Return the lines of the data below verbatim, starting at the line that contains "Mask every instance" and ending with the last line of the data, and leave the pictures out of your answer.

Outline data
════════

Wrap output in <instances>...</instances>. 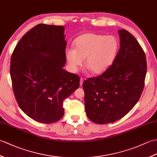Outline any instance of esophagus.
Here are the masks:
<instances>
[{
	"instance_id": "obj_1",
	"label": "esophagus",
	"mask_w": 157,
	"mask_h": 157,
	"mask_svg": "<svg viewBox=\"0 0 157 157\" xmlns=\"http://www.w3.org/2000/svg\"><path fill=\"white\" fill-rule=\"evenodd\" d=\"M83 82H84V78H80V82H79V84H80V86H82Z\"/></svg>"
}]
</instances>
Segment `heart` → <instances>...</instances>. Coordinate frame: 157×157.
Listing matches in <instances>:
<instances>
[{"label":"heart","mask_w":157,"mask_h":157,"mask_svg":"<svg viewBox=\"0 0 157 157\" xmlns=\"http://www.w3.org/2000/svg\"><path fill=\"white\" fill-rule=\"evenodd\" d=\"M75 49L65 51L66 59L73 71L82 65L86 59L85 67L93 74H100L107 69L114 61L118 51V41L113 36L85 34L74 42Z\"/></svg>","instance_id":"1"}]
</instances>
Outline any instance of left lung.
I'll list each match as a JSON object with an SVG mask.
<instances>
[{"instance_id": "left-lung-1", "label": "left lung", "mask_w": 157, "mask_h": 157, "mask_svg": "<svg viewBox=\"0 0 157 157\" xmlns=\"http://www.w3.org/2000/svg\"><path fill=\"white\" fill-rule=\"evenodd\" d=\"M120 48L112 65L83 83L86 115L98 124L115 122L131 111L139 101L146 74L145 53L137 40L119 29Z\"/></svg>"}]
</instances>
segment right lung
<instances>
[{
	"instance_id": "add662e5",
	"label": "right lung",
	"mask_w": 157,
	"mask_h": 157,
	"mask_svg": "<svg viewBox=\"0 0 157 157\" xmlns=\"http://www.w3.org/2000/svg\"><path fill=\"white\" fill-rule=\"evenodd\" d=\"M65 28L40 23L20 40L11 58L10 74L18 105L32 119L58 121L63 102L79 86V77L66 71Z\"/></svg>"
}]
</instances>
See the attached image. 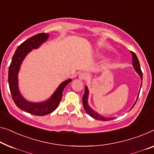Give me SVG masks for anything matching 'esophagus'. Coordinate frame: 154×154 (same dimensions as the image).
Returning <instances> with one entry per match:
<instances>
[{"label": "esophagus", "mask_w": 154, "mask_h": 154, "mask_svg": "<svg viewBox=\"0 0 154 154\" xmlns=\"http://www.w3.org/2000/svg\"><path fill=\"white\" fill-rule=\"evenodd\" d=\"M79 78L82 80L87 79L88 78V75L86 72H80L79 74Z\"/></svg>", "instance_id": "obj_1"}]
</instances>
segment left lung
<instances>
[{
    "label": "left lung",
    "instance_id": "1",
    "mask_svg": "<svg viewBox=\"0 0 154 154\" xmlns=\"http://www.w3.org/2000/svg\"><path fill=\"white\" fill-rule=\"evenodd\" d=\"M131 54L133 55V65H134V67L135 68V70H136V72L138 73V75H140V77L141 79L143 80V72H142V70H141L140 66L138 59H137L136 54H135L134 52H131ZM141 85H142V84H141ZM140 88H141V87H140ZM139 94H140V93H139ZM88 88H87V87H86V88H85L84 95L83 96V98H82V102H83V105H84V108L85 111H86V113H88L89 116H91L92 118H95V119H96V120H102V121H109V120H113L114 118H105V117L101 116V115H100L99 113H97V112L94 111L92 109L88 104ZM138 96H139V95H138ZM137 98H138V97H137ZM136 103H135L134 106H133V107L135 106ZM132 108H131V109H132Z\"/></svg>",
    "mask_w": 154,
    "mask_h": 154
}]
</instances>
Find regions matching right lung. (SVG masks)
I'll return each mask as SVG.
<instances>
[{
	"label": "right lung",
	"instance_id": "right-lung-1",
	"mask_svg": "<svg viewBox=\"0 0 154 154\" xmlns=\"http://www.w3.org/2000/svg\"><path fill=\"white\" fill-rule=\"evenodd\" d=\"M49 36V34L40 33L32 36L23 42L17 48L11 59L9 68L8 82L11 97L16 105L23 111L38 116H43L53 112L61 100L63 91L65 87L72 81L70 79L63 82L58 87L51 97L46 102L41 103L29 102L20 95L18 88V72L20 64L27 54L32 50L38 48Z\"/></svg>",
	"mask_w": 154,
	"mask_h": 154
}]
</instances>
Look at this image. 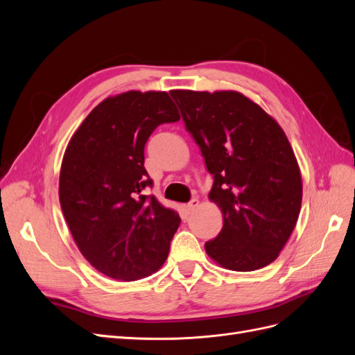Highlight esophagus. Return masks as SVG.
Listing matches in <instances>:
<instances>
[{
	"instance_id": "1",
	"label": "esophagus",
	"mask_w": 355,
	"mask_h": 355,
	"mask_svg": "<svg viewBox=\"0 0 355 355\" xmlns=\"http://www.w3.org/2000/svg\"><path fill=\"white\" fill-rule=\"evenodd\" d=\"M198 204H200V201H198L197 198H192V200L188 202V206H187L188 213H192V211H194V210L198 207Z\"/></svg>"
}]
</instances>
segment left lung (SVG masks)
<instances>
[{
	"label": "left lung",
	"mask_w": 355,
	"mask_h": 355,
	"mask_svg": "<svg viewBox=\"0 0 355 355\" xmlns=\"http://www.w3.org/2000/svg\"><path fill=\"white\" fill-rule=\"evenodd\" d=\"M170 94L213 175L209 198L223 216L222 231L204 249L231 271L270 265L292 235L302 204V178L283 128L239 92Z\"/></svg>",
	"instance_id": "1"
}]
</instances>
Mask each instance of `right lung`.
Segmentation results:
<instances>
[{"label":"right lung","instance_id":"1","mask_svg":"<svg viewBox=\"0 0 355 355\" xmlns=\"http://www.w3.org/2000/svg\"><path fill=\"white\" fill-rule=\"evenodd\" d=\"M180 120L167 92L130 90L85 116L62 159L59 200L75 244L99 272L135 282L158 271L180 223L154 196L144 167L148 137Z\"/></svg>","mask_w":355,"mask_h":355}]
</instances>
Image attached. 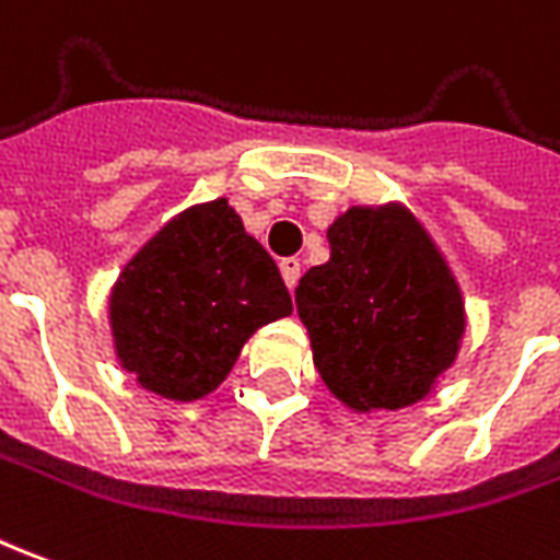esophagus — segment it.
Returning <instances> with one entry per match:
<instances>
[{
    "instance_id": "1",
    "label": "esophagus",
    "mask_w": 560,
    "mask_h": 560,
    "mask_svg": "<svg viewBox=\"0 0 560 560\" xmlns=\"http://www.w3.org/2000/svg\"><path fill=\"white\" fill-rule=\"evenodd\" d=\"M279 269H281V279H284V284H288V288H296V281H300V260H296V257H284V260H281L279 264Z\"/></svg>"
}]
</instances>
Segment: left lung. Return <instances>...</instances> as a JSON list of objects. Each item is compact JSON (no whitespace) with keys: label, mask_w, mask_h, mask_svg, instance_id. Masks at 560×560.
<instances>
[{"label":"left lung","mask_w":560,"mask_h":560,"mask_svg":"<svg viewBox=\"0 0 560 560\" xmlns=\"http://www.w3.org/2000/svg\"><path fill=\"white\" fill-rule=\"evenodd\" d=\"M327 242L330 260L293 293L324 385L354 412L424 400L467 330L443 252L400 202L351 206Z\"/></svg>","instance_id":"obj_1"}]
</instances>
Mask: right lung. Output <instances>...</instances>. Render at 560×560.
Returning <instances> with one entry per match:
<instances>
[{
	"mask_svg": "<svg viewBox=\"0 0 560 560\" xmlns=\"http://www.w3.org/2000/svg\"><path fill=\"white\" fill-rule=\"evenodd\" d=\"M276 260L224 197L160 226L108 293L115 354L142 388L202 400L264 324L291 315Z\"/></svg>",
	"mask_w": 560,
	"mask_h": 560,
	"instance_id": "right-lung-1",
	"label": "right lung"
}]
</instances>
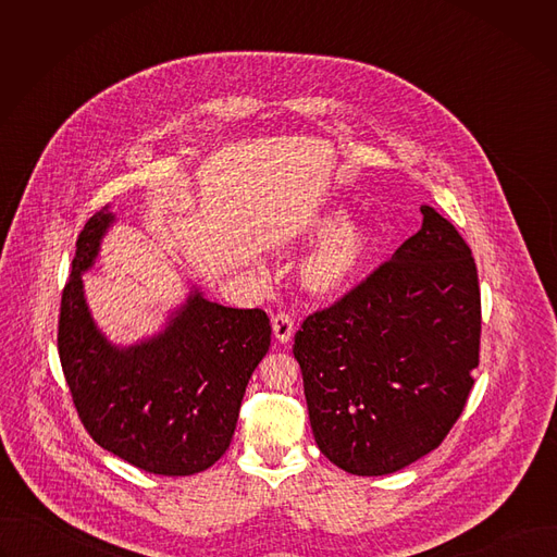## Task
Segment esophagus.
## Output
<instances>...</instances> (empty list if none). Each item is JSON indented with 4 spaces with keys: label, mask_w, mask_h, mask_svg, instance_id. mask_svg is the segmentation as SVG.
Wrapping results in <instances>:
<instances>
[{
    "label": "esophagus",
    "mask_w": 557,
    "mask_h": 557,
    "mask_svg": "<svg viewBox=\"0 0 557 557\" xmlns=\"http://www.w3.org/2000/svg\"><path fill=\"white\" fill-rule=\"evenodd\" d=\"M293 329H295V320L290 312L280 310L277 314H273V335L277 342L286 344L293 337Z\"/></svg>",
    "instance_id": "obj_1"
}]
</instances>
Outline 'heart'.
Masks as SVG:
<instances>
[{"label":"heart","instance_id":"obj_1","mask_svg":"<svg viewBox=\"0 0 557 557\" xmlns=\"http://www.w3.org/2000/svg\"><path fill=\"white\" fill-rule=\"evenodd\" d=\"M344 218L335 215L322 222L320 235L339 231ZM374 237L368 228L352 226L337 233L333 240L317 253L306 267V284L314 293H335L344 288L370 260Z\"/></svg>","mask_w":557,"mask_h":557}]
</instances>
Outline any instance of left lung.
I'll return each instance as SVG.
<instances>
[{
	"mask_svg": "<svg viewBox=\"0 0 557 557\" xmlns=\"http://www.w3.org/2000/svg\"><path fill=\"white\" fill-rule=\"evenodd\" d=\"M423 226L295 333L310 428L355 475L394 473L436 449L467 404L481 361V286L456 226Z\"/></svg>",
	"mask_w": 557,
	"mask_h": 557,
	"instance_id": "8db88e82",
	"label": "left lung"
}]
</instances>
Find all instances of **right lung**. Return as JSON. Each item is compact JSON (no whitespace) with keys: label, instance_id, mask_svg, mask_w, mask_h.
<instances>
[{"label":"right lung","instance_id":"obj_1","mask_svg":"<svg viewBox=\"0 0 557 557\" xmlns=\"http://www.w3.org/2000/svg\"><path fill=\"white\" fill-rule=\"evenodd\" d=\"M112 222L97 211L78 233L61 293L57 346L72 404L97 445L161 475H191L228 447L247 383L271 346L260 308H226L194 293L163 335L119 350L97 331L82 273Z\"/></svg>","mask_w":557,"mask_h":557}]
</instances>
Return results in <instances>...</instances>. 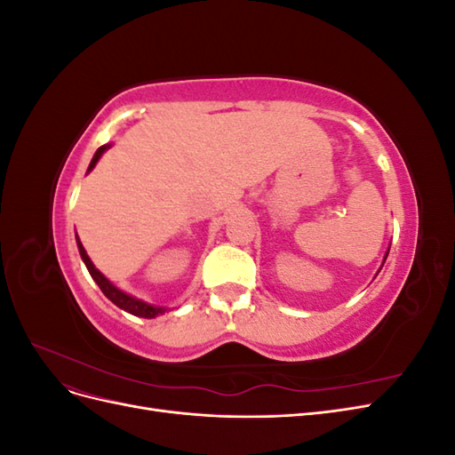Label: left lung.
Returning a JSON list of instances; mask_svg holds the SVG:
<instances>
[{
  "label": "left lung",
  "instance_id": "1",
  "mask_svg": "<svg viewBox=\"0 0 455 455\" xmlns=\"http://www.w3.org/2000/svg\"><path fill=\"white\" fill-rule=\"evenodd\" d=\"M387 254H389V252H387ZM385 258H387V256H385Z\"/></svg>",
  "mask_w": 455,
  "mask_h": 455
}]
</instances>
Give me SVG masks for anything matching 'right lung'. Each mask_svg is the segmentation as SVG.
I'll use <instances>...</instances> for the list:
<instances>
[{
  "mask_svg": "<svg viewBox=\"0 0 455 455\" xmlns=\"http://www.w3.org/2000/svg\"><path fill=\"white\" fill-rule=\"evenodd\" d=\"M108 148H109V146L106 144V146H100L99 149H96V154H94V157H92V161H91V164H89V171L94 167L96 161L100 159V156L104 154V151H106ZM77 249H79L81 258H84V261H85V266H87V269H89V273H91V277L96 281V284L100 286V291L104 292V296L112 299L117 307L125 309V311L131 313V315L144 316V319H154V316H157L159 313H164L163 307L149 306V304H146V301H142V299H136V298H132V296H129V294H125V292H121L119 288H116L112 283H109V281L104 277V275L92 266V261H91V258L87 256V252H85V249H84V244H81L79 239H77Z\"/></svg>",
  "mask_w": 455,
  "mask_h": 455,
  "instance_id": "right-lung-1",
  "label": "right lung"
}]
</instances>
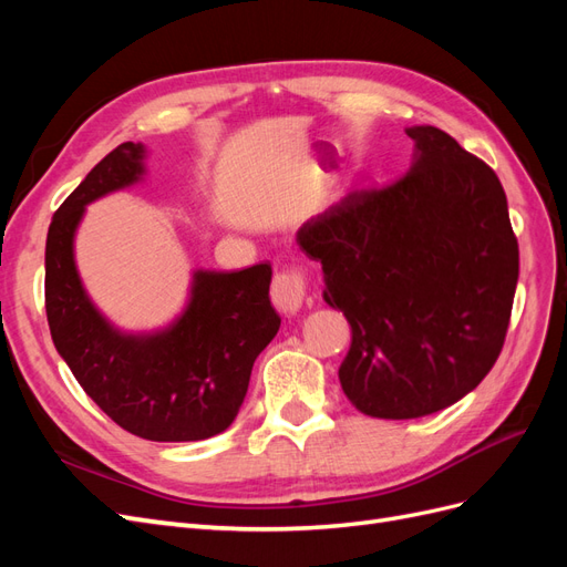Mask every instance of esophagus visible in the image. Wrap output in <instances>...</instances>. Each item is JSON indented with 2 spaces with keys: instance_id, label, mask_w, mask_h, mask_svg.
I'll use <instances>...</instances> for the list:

════════

▶ Exercise response:
Mask every instance of esophagus visible in the image. Wrap output in <instances>...</instances>. Each item is JSON indented with 2 spaces with keys: instance_id, label, mask_w, mask_h, mask_svg.
I'll use <instances>...</instances> for the list:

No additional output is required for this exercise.